**The exercise:** Reproduce the listing exactly and skip over any pictures.

## BEGIN Data to use

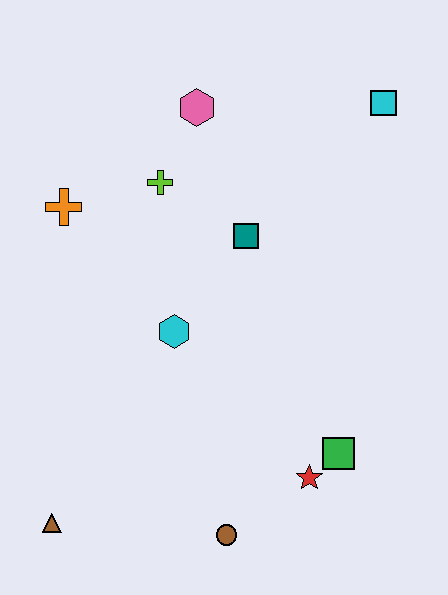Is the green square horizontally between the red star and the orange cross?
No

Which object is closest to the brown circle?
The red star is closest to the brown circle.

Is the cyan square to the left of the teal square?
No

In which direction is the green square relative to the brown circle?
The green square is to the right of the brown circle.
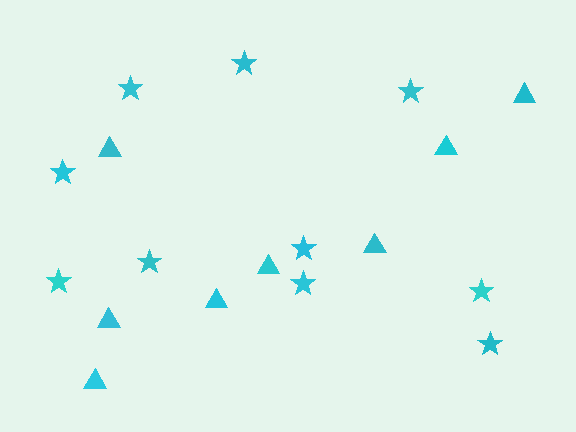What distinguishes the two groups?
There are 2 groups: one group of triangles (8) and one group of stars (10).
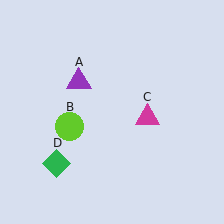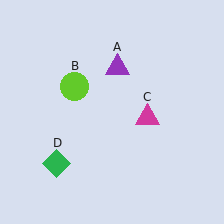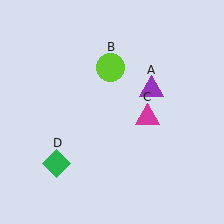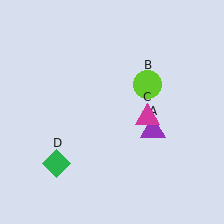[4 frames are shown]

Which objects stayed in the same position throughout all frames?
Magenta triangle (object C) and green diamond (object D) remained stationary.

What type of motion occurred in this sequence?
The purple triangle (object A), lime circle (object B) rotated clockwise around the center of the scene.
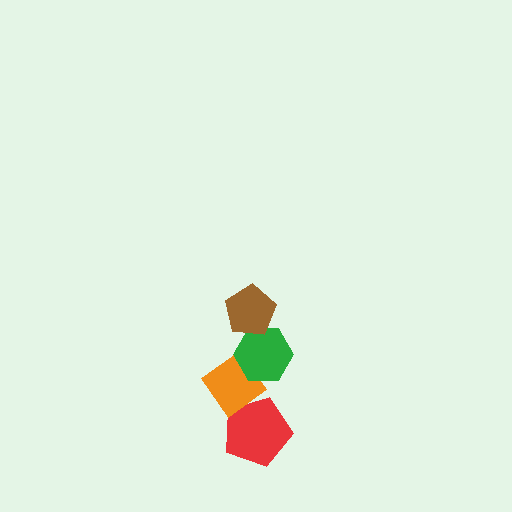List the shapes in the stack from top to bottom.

## END Data to use

**Exercise solution:**
Is the green square horizontally between the red star and the orange cross?
No

Which object is closest to the brown circle?
The red star is closest to the brown circle.

Is the cyan square to the left of the teal square?
No

In which direction is the green square relative to the brown circle?
The green square is to the right of the brown circle.
What distinguishes the two groups?
There are 2 groups: one group of triangles (8) and one group of stars (10).
[4 frames are shown]

Which objects stayed in the same position throughout all frames?
Magenta triangle (object C) and green diamond (object D) remained stationary.

What type of motion occurred in this sequence?
The purple triangle (object A), lime circle (object B) rotated clockwise around the center of the scene.
List the shapes in the stack from top to bottom.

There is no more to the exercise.